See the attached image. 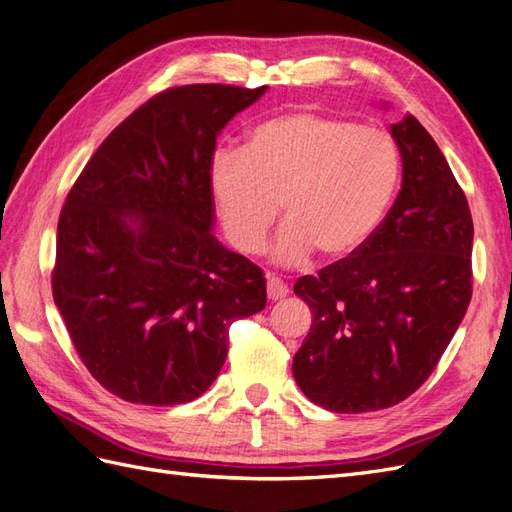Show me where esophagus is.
<instances>
[{"label": "esophagus", "instance_id": "34e87169", "mask_svg": "<svg viewBox=\"0 0 512 512\" xmlns=\"http://www.w3.org/2000/svg\"><path fill=\"white\" fill-rule=\"evenodd\" d=\"M287 294H290V287H287V283H283L279 277H274V274H268V298L281 300Z\"/></svg>", "mask_w": 512, "mask_h": 512}]
</instances>
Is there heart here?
I'll return each mask as SVG.
<instances>
[{"instance_id": "obj_1", "label": "heart", "mask_w": 512, "mask_h": 512, "mask_svg": "<svg viewBox=\"0 0 512 512\" xmlns=\"http://www.w3.org/2000/svg\"><path fill=\"white\" fill-rule=\"evenodd\" d=\"M400 179V153L383 129L309 110L257 123L240 151L216 153L209 186L229 242L255 255L279 216L272 255L292 266L318 251L355 255L381 225Z\"/></svg>"}]
</instances>
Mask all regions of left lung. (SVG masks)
Returning a JSON list of instances; mask_svg holds the SVG:
<instances>
[{
	"label": "left lung",
	"mask_w": 512,
	"mask_h": 512,
	"mask_svg": "<svg viewBox=\"0 0 512 512\" xmlns=\"http://www.w3.org/2000/svg\"><path fill=\"white\" fill-rule=\"evenodd\" d=\"M402 157L396 203L355 255L300 277L311 329L292 372L335 413L387 409L435 370L471 300L469 205L413 114L389 127Z\"/></svg>",
	"instance_id": "1"
}]
</instances>
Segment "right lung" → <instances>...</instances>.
Segmentation results:
<instances>
[{"label":"right lung","mask_w":512,"mask_h":512,"mask_svg":"<svg viewBox=\"0 0 512 512\" xmlns=\"http://www.w3.org/2000/svg\"><path fill=\"white\" fill-rule=\"evenodd\" d=\"M266 86L168 88L116 127L58 220L56 307L88 372L114 396L199 398L227 359L229 326L266 307V279L214 229L216 138Z\"/></svg>","instance_id":"obj_1"}]
</instances>
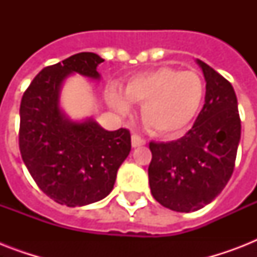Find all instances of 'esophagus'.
Segmentation results:
<instances>
[{
	"mask_svg": "<svg viewBox=\"0 0 257 257\" xmlns=\"http://www.w3.org/2000/svg\"><path fill=\"white\" fill-rule=\"evenodd\" d=\"M145 145V140L143 137H140L136 133H133L132 135V147L133 148H137V147H143Z\"/></svg>",
	"mask_w": 257,
	"mask_h": 257,
	"instance_id": "obj_1",
	"label": "esophagus"
}]
</instances>
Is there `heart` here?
Returning <instances> with one entry per match:
<instances>
[{
  "label": "heart",
  "mask_w": 257,
  "mask_h": 257,
  "mask_svg": "<svg viewBox=\"0 0 257 257\" xmlns=\"http://www.w3.org/2000/svg\"><path fill=\"white\" fill-rule=\"evenodd\" d=\"M203 78L192 70L169 66L143 72L126 81V98L141 104L140 117L153 135L169 136L183 131L199 112L204 98ZM120 90L110 88L106 100L118 112L128 110L129 104Z\"/></svg>",
  "instance_id": "1"
}]
</instances>
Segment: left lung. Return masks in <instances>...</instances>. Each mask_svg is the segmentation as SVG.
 Masks as SVG:
<instances>
[{"instance_id": "left-lung-1", "label": "left lung", "mask_w": 257, "mask_h": 257, "mask_svg": "<svg viewBox=\"0 0 257 257\" xmlns=\"http://www.w3.org/2000/svg\"><path fill=\"white\" fill-rule=\"evenodd\" d=\"M203 69L205 102L185 136L149 143V187L156 201L176 212L205 207L227 185L235 168L241 135L237 98L231 82L197 60Z\"/></svg>"}]
</instances>
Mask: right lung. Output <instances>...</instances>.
Wrapping results in <instances>:
<instances>
[{
  "mask_svg": "<svg viewBox=\"0 0 257 257\" xmlns=\"http://www.w3.org/2000/svg\"><path fill=\"white\" fill-rule=\"evenodd\" d=\"M100 56L82 52L46 66L30 82L20 106L22 160L45 195L68 207L96 203L112 192L131 152V133L105 131L96 121H70L58 106L62 82L80 73L98 80Z\"/></svg>",
  "mask_w": 257,
  "mask_h": 257,
  "instance_id": "1",
  "label": "right lung"
}]
</instances>
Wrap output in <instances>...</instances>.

..............................

### [REQUIRED TASK]
Pick out each line of the data above that contains the word "there" and copy those lines in full.

### [RESPONSE TO THIS EXERCISE]
Is there heart here?
Is there `heart` here?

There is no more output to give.